Exercise -
Reproduce the lines of the material below verbatim, starting at its first line and ending at the line containing "[245,205,257,223]", with both of those lines included.
— BEGIN Records to use —
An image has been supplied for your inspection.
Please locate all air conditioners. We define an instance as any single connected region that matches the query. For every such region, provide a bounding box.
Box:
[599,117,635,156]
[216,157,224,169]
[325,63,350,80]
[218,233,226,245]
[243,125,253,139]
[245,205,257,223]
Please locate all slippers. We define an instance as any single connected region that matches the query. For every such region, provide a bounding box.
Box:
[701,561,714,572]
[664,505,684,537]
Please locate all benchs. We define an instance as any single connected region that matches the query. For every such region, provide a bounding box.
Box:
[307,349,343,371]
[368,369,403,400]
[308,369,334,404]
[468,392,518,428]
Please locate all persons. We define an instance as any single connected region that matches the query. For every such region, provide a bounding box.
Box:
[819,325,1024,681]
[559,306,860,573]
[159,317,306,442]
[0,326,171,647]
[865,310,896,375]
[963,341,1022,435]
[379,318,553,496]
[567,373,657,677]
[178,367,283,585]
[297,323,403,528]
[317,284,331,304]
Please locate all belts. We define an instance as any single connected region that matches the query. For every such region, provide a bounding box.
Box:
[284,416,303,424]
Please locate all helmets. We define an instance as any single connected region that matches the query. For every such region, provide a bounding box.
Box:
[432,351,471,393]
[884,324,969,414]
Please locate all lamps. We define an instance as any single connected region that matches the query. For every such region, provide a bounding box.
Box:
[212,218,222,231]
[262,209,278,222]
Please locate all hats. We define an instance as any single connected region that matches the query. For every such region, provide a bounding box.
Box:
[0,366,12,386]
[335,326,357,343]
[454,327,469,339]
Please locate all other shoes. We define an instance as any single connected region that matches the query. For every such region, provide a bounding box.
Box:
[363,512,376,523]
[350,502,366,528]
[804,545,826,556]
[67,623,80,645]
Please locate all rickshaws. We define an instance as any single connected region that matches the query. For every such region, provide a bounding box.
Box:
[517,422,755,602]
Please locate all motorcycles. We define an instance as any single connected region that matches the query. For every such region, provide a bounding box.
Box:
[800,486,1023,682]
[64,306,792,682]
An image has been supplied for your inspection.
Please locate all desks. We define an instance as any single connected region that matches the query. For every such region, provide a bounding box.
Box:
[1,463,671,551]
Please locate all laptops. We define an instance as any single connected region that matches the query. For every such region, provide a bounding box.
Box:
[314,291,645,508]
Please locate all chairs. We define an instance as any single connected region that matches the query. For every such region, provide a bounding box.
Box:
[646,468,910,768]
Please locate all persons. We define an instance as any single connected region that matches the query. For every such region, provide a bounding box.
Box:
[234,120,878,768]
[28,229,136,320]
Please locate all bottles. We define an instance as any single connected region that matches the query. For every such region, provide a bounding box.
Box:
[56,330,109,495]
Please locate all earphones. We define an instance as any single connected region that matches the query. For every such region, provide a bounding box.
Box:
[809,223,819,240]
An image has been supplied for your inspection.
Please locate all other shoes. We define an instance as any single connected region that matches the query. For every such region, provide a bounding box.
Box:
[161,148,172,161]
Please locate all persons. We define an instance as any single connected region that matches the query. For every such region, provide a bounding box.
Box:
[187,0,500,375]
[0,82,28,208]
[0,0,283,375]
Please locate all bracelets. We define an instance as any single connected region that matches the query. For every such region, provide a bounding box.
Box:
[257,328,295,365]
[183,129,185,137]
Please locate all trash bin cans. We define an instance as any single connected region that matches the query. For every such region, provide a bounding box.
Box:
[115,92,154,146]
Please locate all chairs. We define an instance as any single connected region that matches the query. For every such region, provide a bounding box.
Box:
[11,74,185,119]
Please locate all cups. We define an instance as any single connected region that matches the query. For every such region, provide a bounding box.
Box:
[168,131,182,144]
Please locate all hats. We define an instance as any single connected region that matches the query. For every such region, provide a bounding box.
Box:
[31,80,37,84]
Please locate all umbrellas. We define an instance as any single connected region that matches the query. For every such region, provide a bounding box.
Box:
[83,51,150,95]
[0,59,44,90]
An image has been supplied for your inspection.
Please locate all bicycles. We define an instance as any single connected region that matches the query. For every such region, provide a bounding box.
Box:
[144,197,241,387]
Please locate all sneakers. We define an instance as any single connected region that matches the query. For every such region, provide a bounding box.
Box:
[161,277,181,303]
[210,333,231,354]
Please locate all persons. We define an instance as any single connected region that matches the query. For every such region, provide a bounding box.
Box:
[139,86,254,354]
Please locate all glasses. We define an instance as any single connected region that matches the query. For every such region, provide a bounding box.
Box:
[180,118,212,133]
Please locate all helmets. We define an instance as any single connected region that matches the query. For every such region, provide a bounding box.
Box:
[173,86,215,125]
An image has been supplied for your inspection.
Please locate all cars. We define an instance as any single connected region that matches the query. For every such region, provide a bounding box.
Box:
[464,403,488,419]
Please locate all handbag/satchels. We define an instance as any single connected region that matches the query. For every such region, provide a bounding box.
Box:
— END Records to use —
Completed exercise -
An image has been supplied for your inspection.
Please locate all air conditioners. We define an instance as any single connected region that matches the query. For every such region, provide a bounding box.
Box:
[599,117,635,156]
[216,157,224,169]
[325,63,350,80]
[218,233,226,245]
[243,125,253,139]
[245,205,257,223]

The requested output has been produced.